Items listed in a dataset
○ ○ ○ ○ ○ ○ ○

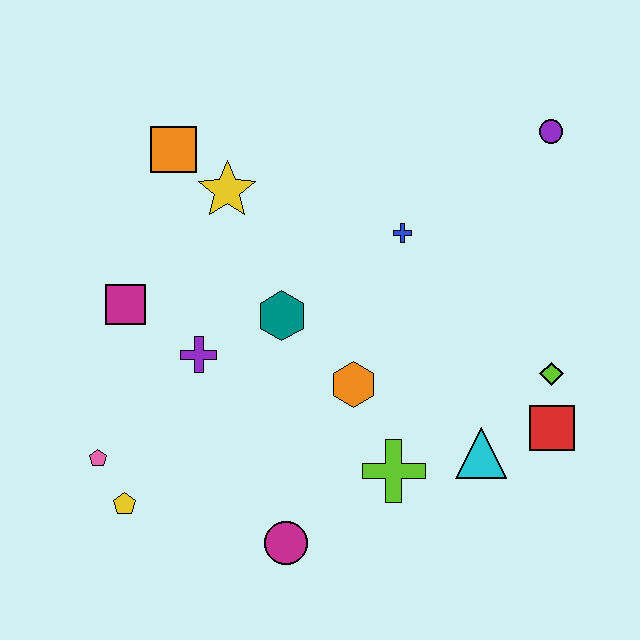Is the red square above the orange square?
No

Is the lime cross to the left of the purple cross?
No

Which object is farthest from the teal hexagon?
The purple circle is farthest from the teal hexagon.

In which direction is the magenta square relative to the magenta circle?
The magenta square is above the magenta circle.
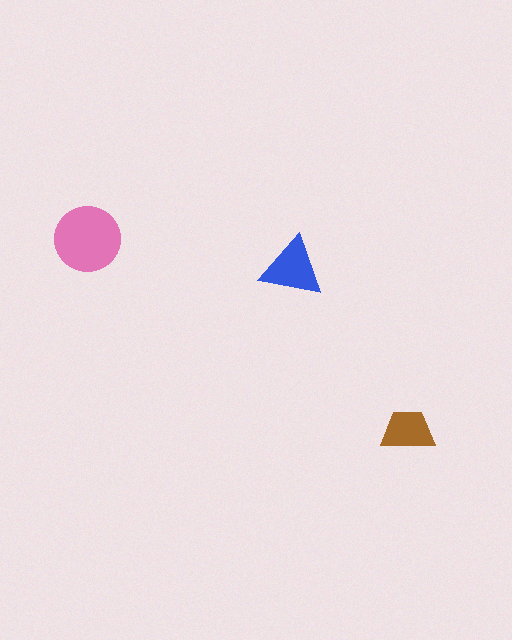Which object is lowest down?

○ ○ ○ ○ ○ ○ ○

▶ _What to work on_
Omit the images and transcribe all of the records above word for word.

▶ _Full output_
Is the red square above the orange square?
No

Is the lime cross to the left of the purple cross?
No

Which object is farthest from the teal hexagon?
The purple circle is farthest from the teal hexagon.

In which direction is the magenta square relative to the magenta circle?
The magenta square is above the magenta circle.
Which object is lowest down?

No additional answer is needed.